--- Start of Data provided ---
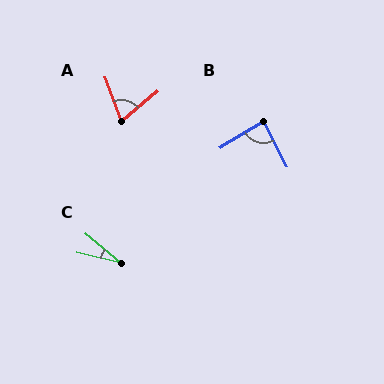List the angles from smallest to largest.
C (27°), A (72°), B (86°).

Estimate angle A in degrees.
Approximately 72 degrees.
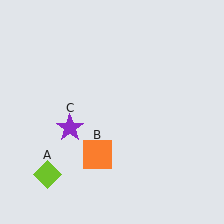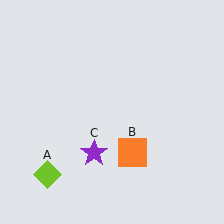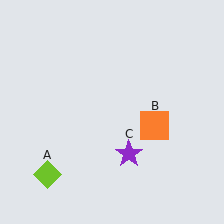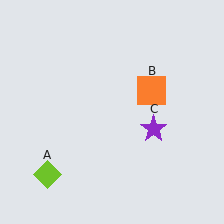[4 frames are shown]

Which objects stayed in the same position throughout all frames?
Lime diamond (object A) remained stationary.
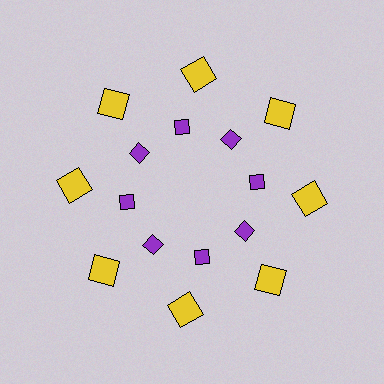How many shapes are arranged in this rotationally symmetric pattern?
--- End of Data provided ---
--- Start of Data provided ---
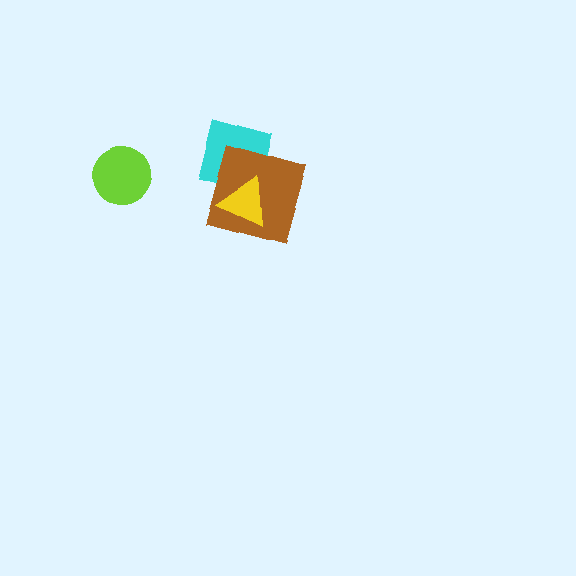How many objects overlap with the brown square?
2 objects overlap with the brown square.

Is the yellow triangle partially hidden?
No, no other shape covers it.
--- End of Data provided ---
--- Start of Data provided ---
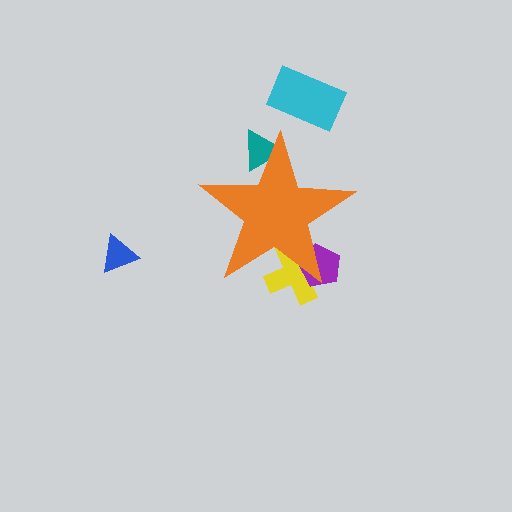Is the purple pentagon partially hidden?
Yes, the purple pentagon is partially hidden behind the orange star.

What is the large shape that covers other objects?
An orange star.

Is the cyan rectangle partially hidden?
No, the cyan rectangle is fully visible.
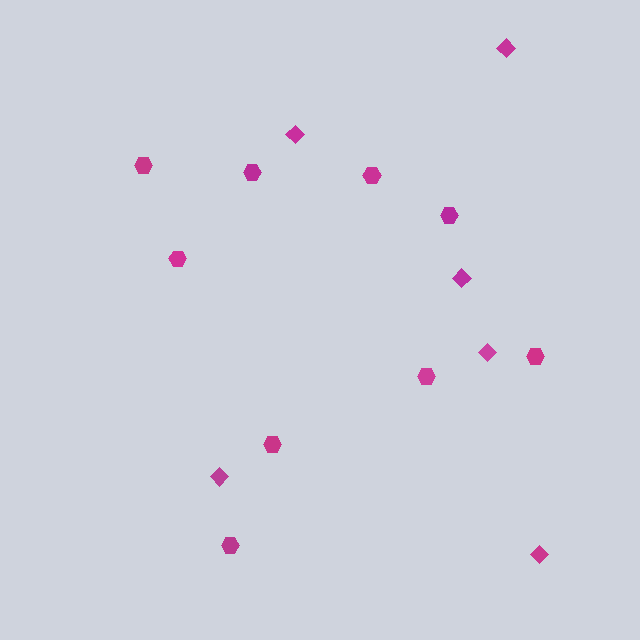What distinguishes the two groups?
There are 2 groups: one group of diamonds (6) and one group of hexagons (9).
--- End of Data provided ---
--- Work to complete ---
Between the line with "Which objects stayed" and the line with "How many shapes", ends included, lies the span to copy exactly; copy nothing else and leave out the pictures.

--- Full output ---
Which objects stayed in the same position throughout all frames?
Lime diamond (object A) remained stationary.
How many shapes are arranged in this rotationally symmetric pattern?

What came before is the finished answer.